>> start Working data

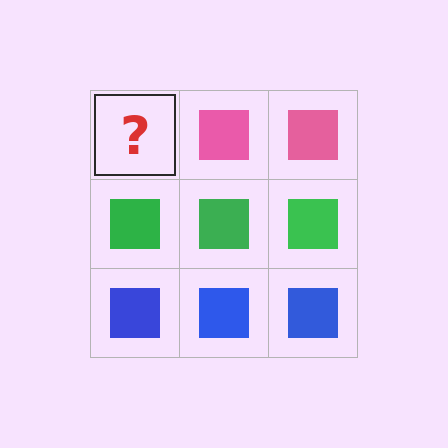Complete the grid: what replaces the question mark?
The question mark should be replaced with a pink square.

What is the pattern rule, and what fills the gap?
The rule is that each row has a consistent color. The gap should be filled with a pink square.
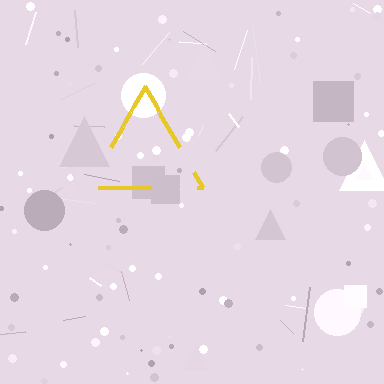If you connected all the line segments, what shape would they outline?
They would outline a triangle.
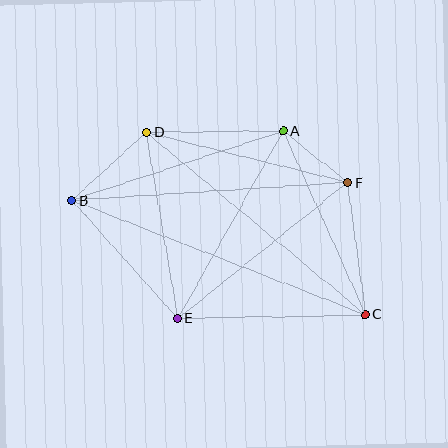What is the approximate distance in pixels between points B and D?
The distance between B and D is approximately 101 pixels.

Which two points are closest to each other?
Points A and F are closest to each other.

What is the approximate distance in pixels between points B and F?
The distance between B and F is approximately 276 pixels.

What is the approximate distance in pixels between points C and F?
The distance between C and F is approximately 134 pixels.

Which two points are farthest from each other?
Points B and C are farthest from each other.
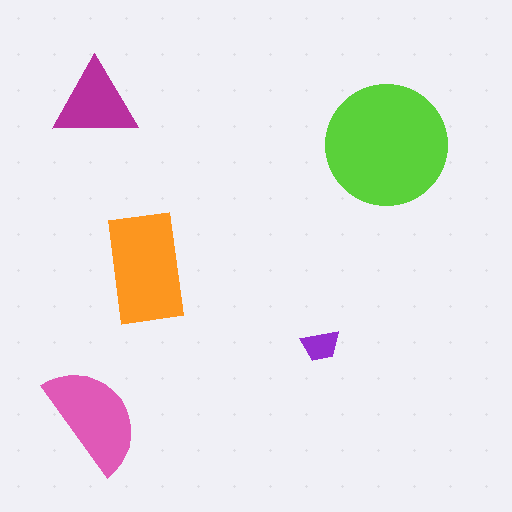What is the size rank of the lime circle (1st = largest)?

>> end Working data

▸ **Requirement**: Pictures are to be left out; the records above must be repeated word for word.

▸ **The solution**:
Complete the grid: what replaces the question mark?
The question mark should be replaced with a pink square.

What is the pattern rule, and what fills the gap?
The rule is that each row has a consistent color. The gap should be filled with a pink square.
If you connected all the line segments, what shape would they outline?
They would outline a triangle.
What is the approximate distance in pixels between points B and D?
The distance between B and D is approximately 101 pixels.

Which two points are closest to each other?
Points A and F are closest to each other.

What is the approximate distance in pixels between points B and F?
The distance between B and F is approximately 276 pixels.

What is the approximate distance in pixels between points C and F?
The distance between C and F is approximately 134 pixels.

Which two points are farthest from each other?
Points B and C are farthest from each other.
What is the size rank of the lime circle (1st = largest)?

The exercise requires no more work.